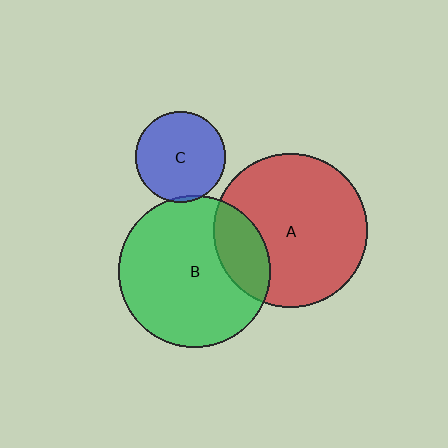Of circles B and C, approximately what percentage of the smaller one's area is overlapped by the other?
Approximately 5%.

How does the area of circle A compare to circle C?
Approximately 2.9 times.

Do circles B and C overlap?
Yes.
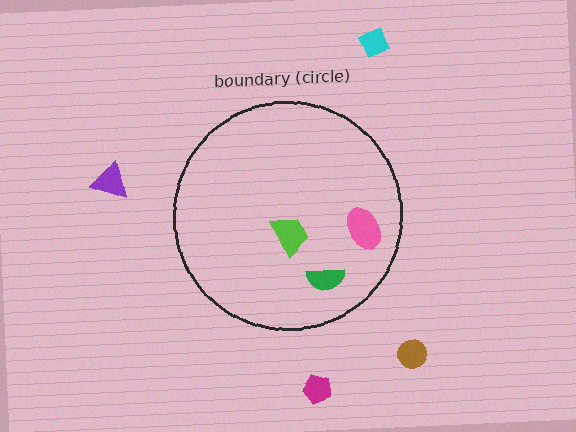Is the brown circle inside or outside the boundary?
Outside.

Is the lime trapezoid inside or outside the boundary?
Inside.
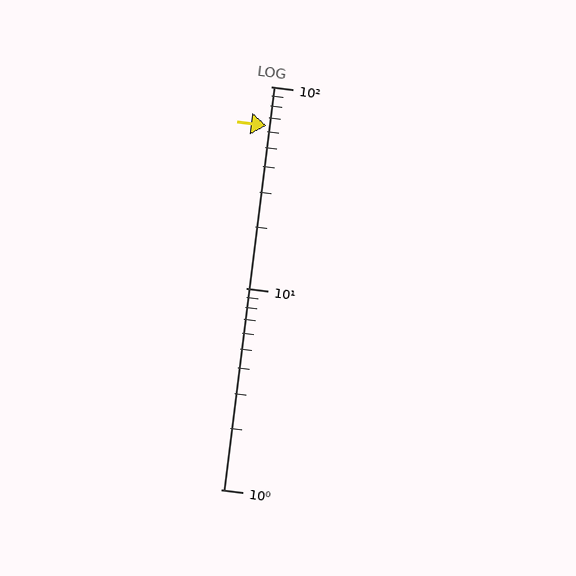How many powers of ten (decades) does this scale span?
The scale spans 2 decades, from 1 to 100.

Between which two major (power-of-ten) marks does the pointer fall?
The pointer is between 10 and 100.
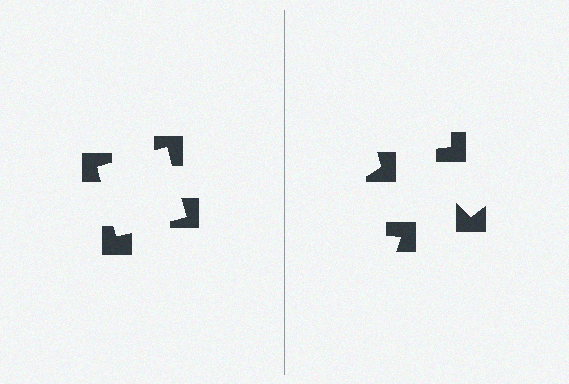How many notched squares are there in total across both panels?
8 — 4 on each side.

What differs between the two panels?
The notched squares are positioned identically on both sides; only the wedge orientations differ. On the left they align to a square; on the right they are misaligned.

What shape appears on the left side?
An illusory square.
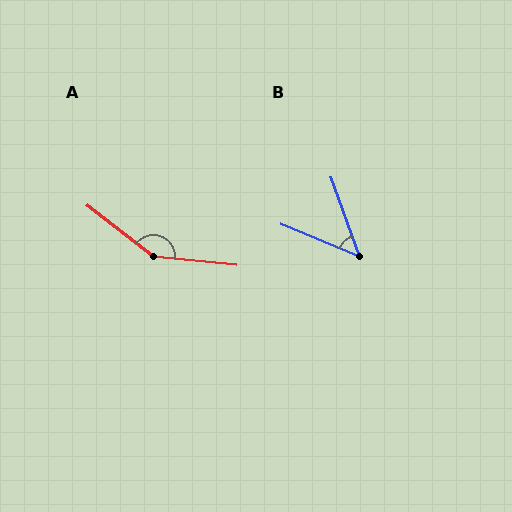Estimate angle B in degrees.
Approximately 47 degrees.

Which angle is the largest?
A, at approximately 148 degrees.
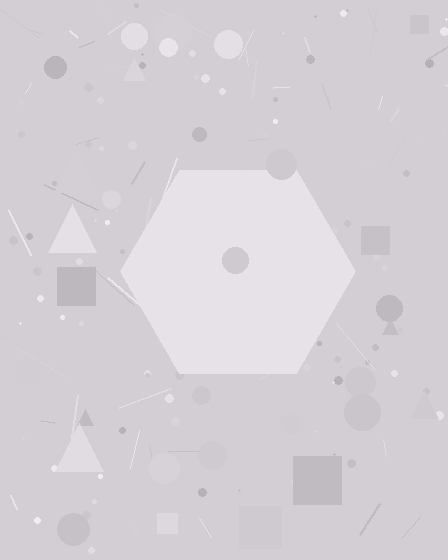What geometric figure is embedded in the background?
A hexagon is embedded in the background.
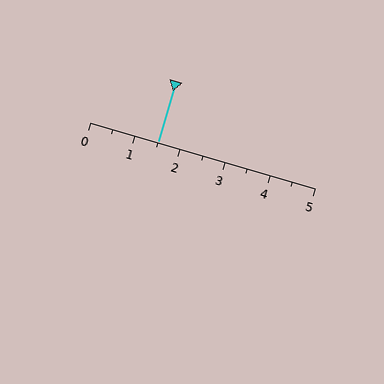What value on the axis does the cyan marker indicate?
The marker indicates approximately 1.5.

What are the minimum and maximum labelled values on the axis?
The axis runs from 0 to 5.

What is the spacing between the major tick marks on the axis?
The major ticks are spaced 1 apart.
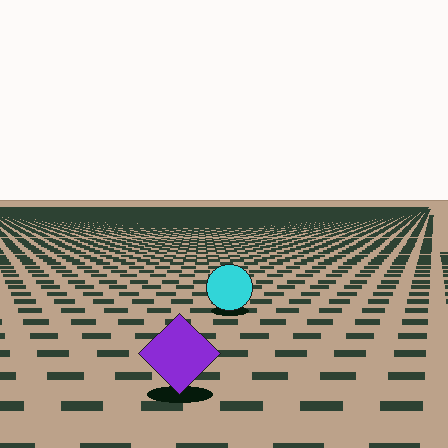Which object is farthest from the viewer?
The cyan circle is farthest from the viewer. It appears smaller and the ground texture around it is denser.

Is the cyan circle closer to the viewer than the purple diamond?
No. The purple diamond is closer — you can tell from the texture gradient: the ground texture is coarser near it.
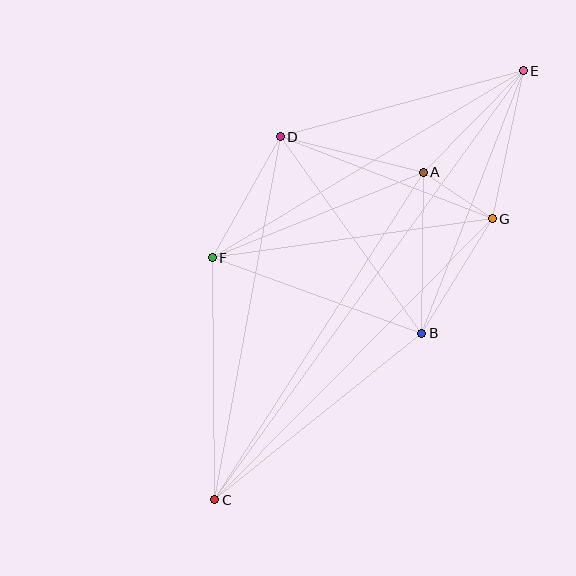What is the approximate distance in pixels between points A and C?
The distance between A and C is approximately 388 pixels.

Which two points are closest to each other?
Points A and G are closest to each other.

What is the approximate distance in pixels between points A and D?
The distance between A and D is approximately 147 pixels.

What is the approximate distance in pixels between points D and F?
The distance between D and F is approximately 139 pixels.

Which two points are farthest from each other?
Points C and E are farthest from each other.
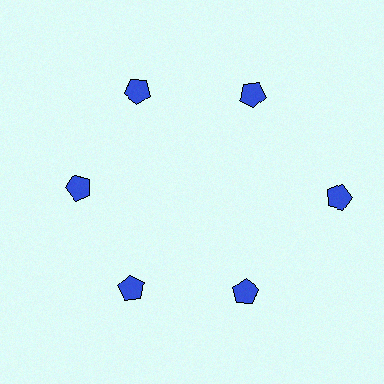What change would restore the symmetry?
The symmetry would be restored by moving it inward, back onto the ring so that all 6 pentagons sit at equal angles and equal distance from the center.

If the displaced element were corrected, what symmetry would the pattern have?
++++++++++
:: Written exercise ::
Print out the lines exactly, skipping any picture.

:: Solution for this task ::
Of circles B and C, approximately what percentage of the smaller one's area is overlapped by the other?
Approximately 5%.

How does the area of circle A compare to circle C?
Approximately 2.9 times.

Do circles B and C overlap?
Yes.
Is the brown circle inside or outside the boundary?
Outside.

Is the lime trapezoid inside or outside the boundary?
Inside.
How many powers of ten (decades) does this scale span?
The scale spans 2 decades, from 1 to 100.

Between which two major (power-of-ten) marks does the pointer fall?
The pointer is between 10 and 100.
How many notched squares are there in total across both panels?
8 — 4 on each side.

What differs between the two panels?
The notched squares are positioned identically on both sides; only the wedge orientations differ. On the left they align to a square; on the right they are misaligned.

What shape appears on the left side?
An illusory square.
Estimate angle B in degrees.
Approximately 47 degrees.

Which angle is the largest?
A, at approximately 148 degrees.
What geometric figure is embedded in the background?
A hexagon is embedded in the background.
What value on the axis does the cyan marker indicate?
The marker indicates approximately 1.5.

What are the minimum and maximum labelled values on the axis?
The axis runs from 0 to 5.

What is the spacing between the major tick marks on the axis?
The major ticks are spaced 1 apart.
Which object is farthest from the viewer?
The cyan circle is farthest from the viewer. It appears smaller and the ground texture around it is denser.

Is the cyan circle closer to the viewer than the purple diamond?
No. The purple diamond is closer — you can tell from the texture gradient: the ground texture is coarser near it.
What is the approximate distance in pixels between points A and C?
The distance between A and C is approximately 388 pixels.

Which two points are closest to each other?
Points A and G are closest to each other.

What is the approximate distance in pixels between points A and D?
The distance between A and D is approximately 147 pixels.

What is the approximate distance in pixels between points D and F?
The distance between D and F is approximately 139 pixels.

Which two points are farthest from each other?
Points C and E are farthest from each other.
What change would restore the symmetry?
The symmetry would be restored by moving it inward, back onto the ring so that all 6 pentagons sit at equal angles and equal distance from the center.

If the displaced element were corrected, what symmetry would the pattern have?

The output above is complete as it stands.